* [Problem requirements]: Below are some records; give them all again exactly, but not the pictures.

(Records from a geometry dataset)

===============

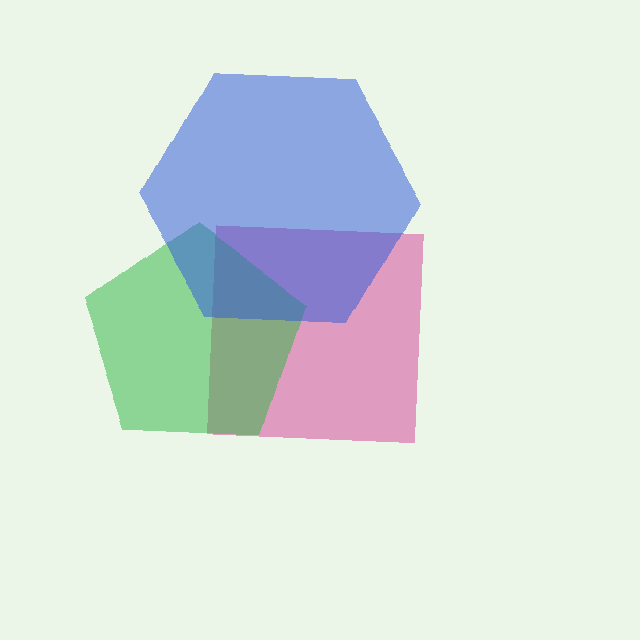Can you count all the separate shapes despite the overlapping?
Yes, there are 3 separate shapes.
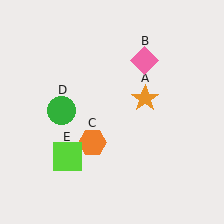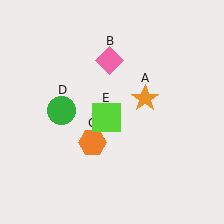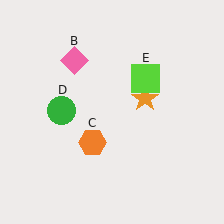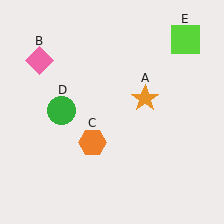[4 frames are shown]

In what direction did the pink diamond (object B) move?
The pink diamond (object B) moved left.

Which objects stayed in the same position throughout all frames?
Orange star (object A) and orange hexagon (object C) and green circle (object D) remained stationary.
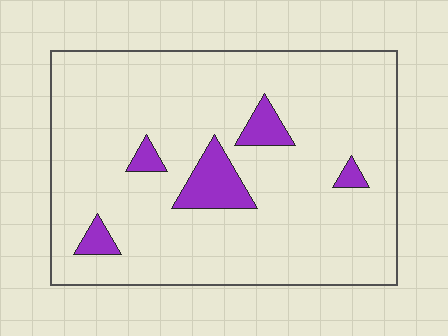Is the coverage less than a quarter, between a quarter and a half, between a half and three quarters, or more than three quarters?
Less than a quarter.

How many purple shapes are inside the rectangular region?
5.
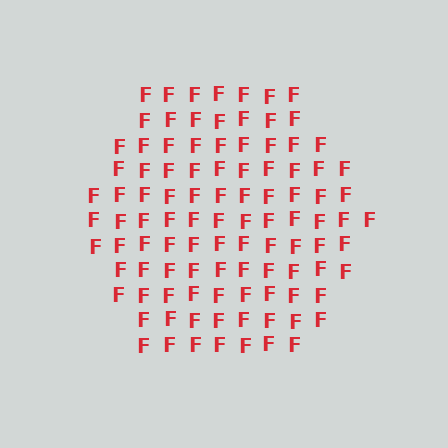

===============

* [Result of the task]:
Can you count all the separate shapes despite the overlapping?
Yes, there are 3 separate shapes.
[4 frames are shown]

In what direction did the pink diamond (object B) move?
The pink diamond (object B) moved left.

Which objects stayed in the same position throughout all frames?
Orange star (object A) and orange hexagon (object C) and green circle (object D) remained stationary.
Is the coverage less than a quarter, between a quarter and a half, between a half and three quarters, or more than three quarters?
Less than a quarter.

How many purple shapes are inside the rectangular region?
5.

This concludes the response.